> _Short problem_: Using the listing below, copy exactly the lines from the one containing "In which direction is the teal" to the one containing "What is the angle", both lines included, and no others.
** Start Extracted material **
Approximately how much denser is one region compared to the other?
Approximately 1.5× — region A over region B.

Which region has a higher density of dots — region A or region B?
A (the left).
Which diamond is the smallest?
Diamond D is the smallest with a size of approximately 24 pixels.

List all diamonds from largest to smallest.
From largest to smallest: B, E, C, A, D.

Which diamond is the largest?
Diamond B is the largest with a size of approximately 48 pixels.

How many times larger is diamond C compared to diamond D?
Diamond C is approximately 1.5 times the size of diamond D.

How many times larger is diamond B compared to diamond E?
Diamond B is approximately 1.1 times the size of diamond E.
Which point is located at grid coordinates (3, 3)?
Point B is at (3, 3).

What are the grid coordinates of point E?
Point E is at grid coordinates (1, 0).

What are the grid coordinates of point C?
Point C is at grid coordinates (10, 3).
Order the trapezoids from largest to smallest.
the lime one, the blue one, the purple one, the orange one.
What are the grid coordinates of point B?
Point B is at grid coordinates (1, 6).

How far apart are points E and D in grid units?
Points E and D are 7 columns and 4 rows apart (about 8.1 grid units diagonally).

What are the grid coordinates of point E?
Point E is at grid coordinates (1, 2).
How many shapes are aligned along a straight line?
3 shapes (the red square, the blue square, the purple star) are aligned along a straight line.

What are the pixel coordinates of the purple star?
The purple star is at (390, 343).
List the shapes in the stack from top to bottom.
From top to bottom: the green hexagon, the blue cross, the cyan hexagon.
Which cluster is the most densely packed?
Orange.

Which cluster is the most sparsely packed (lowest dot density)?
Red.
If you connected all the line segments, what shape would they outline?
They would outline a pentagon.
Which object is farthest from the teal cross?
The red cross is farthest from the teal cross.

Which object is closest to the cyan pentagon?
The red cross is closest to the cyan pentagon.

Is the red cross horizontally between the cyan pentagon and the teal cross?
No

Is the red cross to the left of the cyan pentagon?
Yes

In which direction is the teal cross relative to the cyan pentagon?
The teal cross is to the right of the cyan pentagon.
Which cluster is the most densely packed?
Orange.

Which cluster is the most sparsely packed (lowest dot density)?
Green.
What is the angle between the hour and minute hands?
** End Extracted material **
** Start Extracted material **
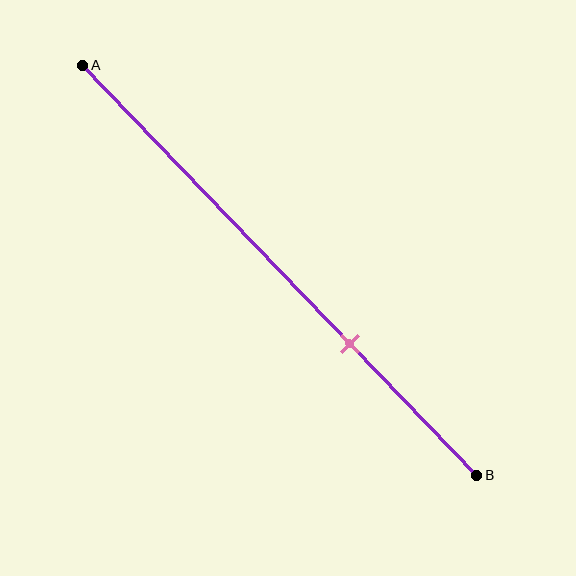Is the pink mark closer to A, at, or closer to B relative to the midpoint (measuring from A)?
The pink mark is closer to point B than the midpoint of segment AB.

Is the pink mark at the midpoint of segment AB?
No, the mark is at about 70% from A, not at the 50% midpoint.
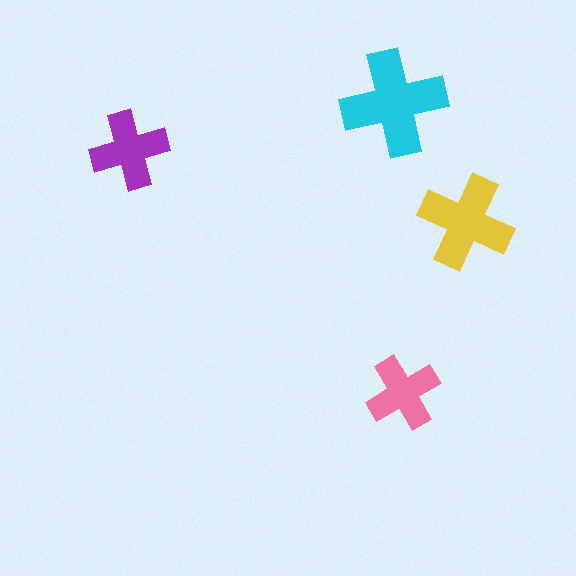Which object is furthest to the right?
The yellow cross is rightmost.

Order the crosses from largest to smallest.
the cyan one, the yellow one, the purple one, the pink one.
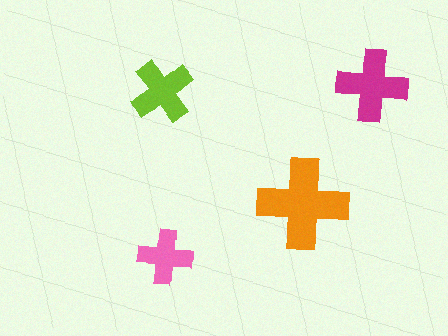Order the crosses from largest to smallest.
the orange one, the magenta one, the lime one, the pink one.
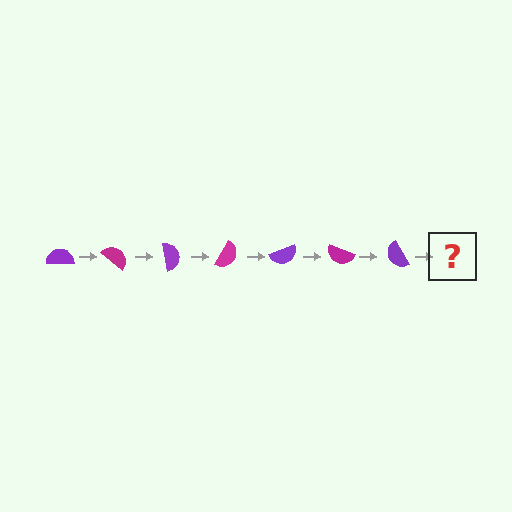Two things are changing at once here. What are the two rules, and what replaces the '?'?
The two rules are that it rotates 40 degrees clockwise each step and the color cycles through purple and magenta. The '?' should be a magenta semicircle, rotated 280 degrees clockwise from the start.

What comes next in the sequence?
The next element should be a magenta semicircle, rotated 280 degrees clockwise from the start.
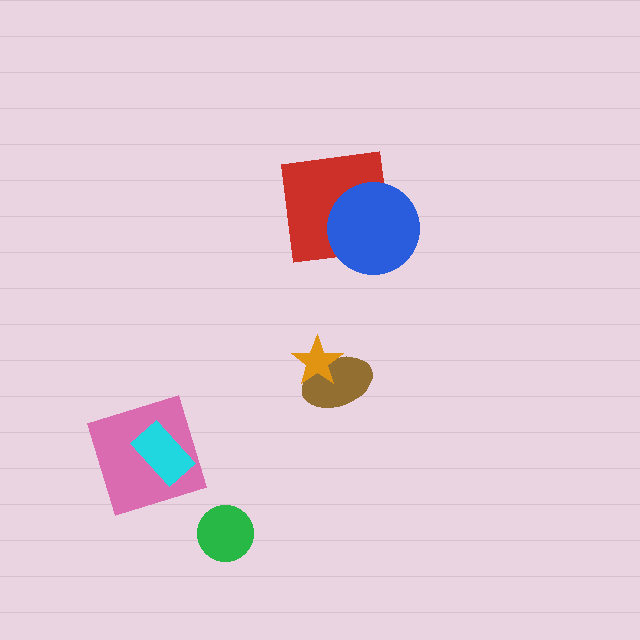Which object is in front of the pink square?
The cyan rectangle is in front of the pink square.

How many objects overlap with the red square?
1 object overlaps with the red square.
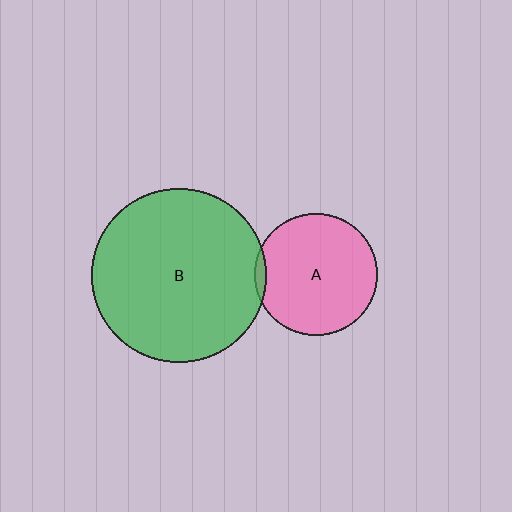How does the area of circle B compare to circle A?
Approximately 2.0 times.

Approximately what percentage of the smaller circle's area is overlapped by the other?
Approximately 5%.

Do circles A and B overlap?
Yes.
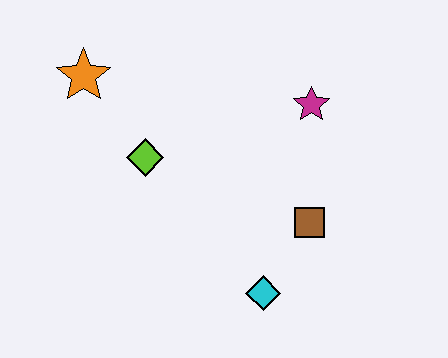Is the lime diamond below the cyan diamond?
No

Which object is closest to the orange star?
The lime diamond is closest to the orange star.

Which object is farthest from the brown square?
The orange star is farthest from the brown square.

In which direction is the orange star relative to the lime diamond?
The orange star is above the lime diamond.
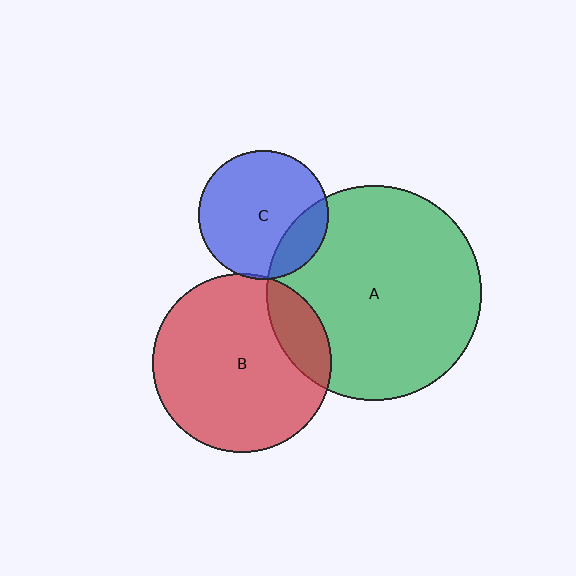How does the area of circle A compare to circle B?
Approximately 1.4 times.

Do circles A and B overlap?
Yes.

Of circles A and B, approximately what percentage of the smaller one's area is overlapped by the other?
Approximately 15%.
** End Extracted material **
** Start Extracted material **
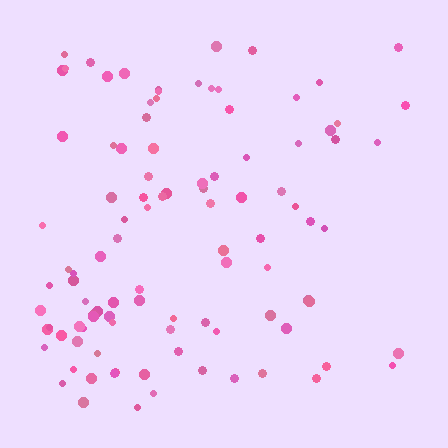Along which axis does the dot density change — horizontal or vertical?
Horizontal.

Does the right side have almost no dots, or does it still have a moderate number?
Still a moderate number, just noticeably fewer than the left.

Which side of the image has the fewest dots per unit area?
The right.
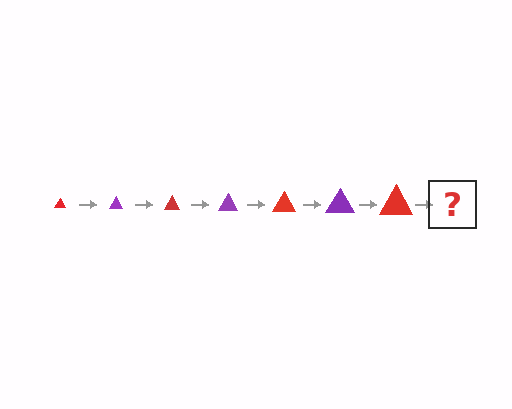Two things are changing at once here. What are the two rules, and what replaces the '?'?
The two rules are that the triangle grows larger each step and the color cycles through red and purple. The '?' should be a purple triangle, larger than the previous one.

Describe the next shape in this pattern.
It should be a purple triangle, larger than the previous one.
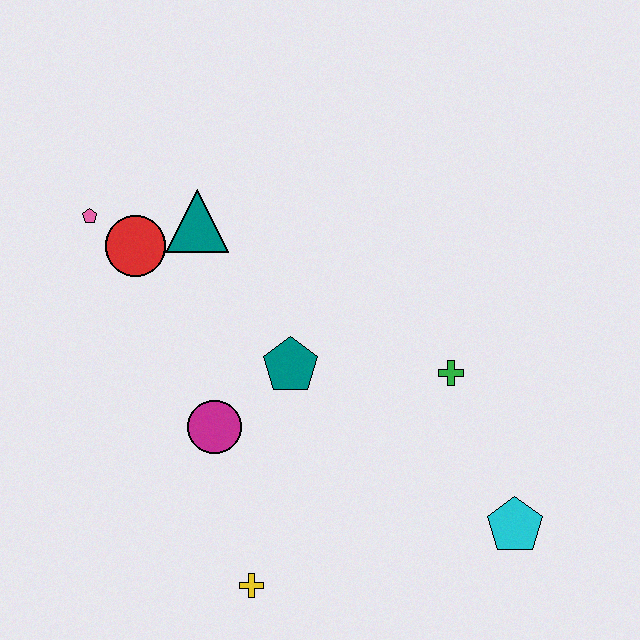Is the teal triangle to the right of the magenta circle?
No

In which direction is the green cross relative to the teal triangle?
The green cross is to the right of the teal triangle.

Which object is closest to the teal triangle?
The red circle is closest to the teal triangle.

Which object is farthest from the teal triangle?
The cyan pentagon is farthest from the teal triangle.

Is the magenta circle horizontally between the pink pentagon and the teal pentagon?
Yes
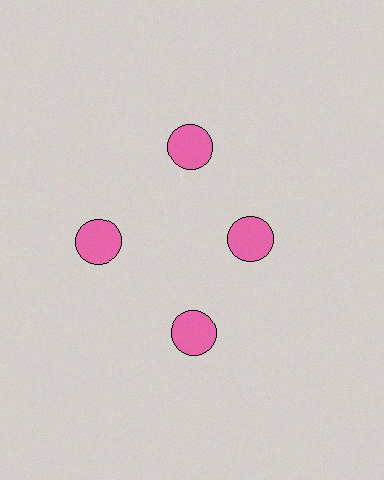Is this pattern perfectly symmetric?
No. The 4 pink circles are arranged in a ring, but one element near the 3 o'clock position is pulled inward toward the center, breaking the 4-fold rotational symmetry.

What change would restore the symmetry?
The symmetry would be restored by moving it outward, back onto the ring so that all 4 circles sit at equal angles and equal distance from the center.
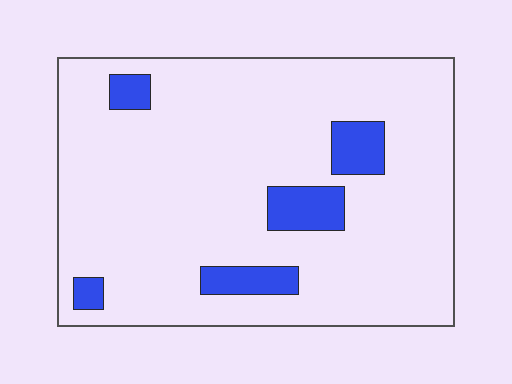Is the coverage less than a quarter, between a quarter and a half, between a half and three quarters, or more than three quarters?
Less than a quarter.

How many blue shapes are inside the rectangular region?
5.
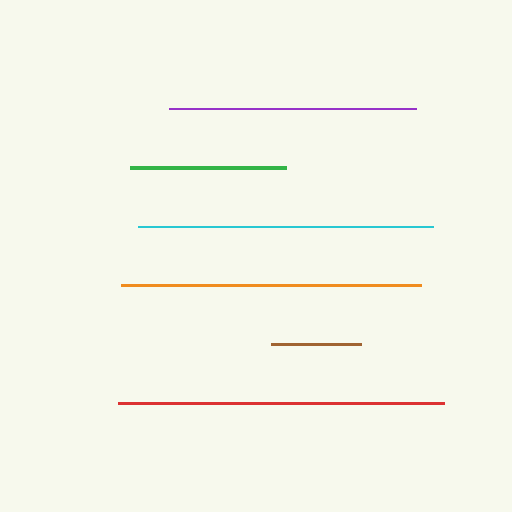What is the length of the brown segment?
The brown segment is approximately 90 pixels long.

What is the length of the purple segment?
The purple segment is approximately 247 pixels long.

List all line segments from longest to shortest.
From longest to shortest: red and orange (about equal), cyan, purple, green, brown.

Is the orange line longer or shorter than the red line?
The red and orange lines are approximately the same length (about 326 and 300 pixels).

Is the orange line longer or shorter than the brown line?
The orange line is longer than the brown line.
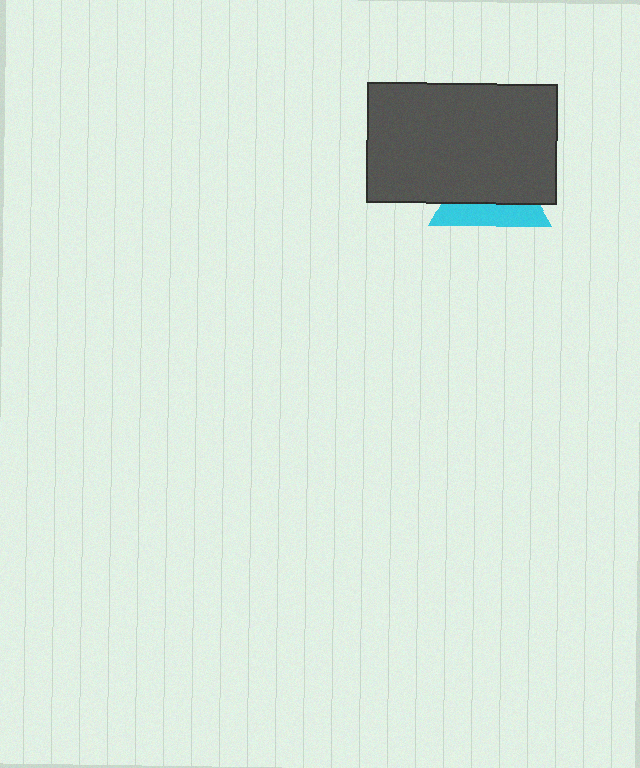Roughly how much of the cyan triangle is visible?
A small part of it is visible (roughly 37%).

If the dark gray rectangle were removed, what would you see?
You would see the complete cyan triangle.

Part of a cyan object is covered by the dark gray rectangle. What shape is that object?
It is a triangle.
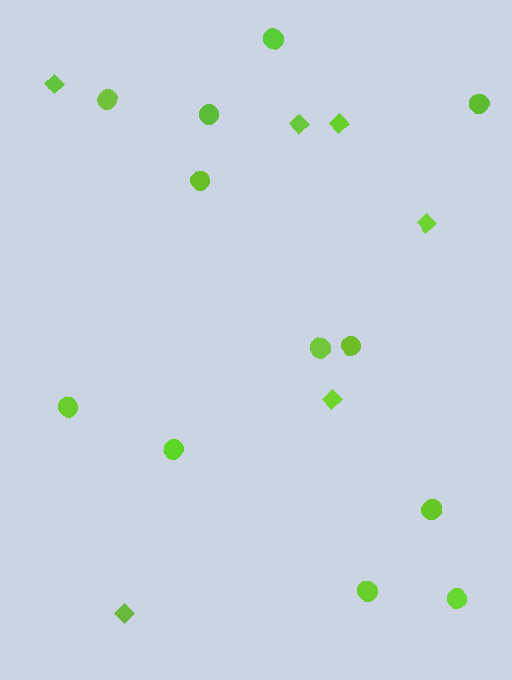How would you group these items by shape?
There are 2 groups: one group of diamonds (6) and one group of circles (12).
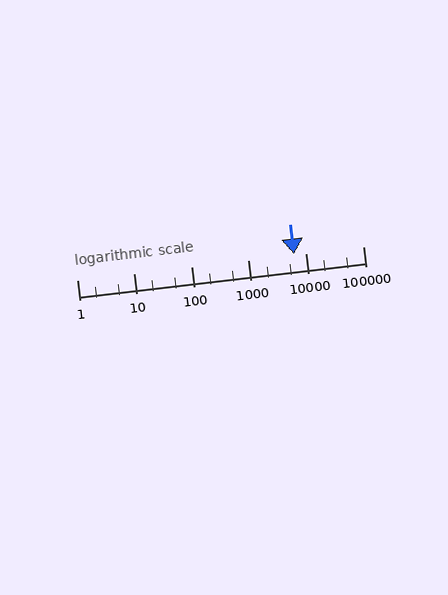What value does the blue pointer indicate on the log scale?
** End Extracted material **
> _The completed task_:
In which direction is the teal cross relative to the cyan pentagon?
The teal cross is to the right of the cyan pentagon.
Which cluster is the most densely packed?
Orange.

Which cluster is the most sparsely packed (lowest dot density)?
Green.
What is the angle between the hour and minute hands?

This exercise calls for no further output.